> Exercise prompt
Look through the entries below and extract exactly the lines from the one containing "What is the rule" through the one containing "By approximately how many degrees is shape A", ends included.

--- Start ---

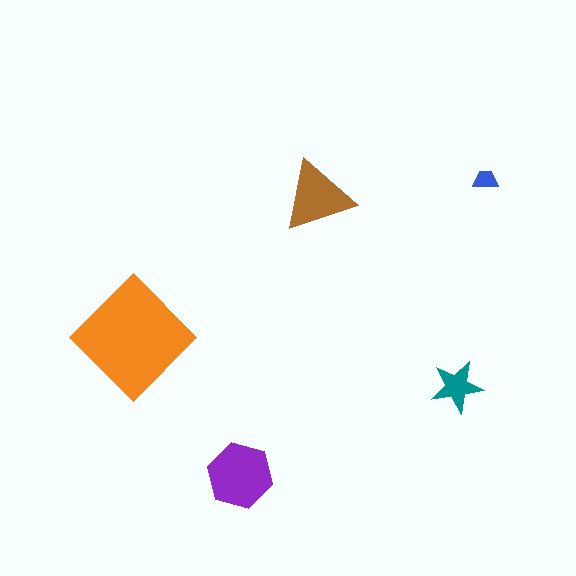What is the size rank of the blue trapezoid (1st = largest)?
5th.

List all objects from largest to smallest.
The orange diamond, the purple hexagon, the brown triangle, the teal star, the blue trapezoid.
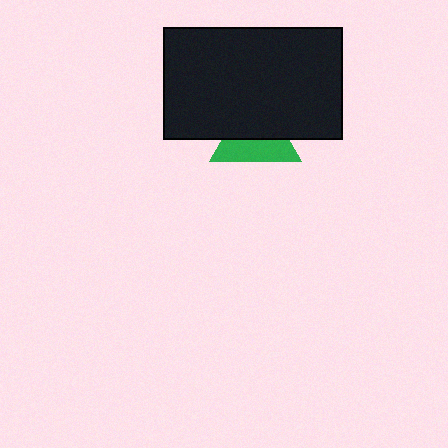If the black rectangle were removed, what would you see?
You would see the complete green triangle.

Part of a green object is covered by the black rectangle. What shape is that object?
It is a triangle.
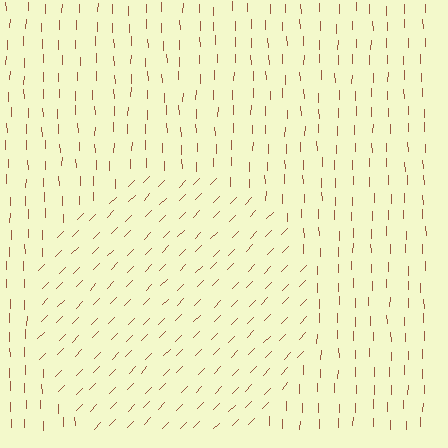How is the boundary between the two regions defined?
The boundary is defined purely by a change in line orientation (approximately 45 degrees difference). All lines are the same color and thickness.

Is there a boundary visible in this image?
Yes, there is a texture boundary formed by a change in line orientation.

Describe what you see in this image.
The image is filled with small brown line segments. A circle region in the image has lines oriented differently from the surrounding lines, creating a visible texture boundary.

--- End ---
--- Start ---

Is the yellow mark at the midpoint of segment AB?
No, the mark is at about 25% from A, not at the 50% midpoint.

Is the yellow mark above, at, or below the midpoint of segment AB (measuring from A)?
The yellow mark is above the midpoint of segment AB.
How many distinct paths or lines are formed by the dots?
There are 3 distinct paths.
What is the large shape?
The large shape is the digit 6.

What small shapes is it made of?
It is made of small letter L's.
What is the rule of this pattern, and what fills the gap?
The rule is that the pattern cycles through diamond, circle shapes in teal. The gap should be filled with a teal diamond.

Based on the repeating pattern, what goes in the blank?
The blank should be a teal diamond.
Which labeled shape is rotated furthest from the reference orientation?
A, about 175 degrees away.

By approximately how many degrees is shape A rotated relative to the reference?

--- End ---
--- Start ---

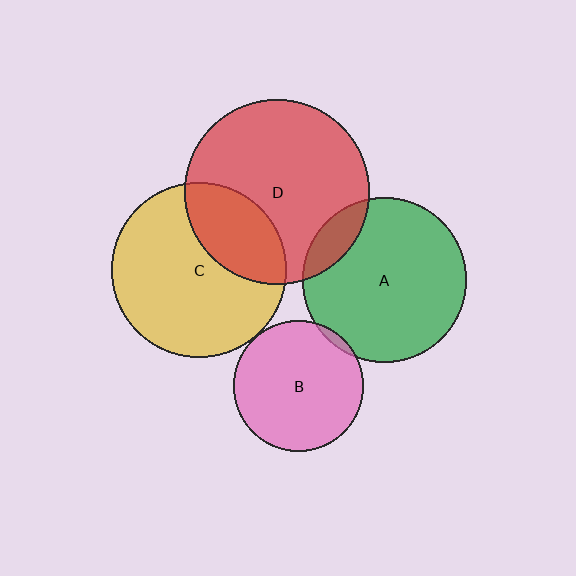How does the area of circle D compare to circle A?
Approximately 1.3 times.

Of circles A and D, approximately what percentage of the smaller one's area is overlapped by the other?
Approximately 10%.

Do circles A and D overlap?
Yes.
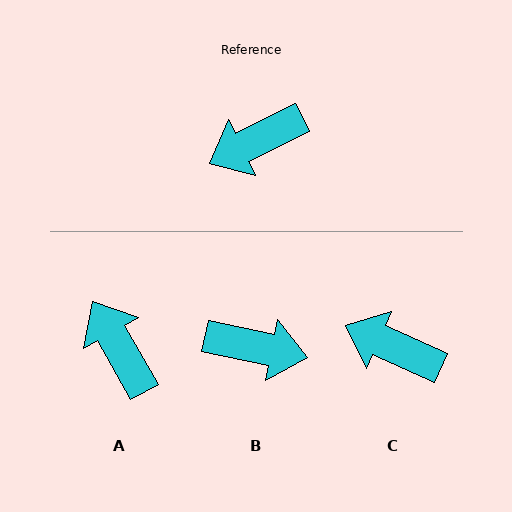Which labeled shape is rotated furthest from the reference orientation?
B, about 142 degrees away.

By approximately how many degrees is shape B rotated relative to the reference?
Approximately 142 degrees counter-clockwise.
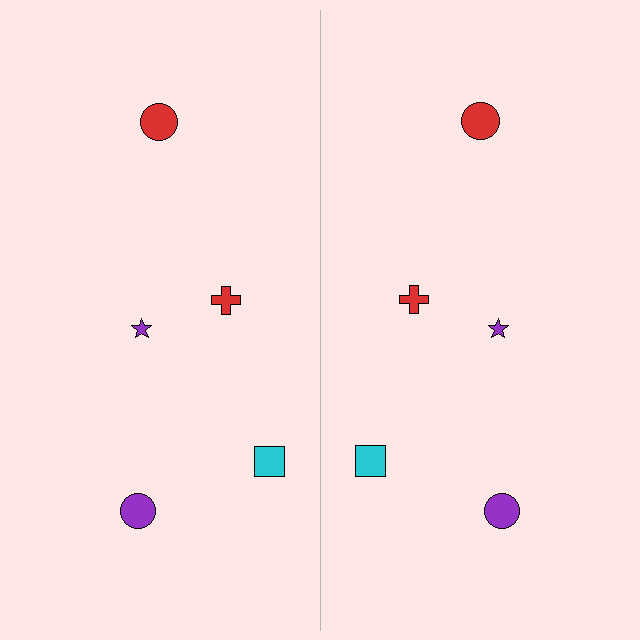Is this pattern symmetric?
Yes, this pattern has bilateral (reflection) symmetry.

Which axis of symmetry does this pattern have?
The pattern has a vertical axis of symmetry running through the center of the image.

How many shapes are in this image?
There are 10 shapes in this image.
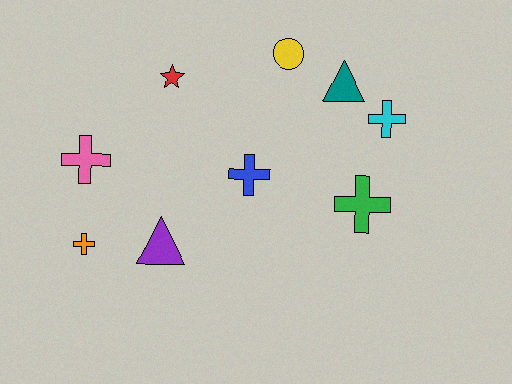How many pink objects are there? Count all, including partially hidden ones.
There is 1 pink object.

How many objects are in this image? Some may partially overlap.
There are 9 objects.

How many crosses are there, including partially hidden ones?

--- End ---

> Result below
What is the rule of this pattern, and what fills the gap?
The rule is that the pattern cycles through diamond, circle shapes in teal. The gap should be filled with a teal diamond.

Based on the repeating pattern, what goes in the blank?
The blank should be a teal diamond.
Which labeled shape is rotated furthest from the reference orientation?
A, about 175 degrees away.

By approximately how many degrees is shape A rotated relative to the reference?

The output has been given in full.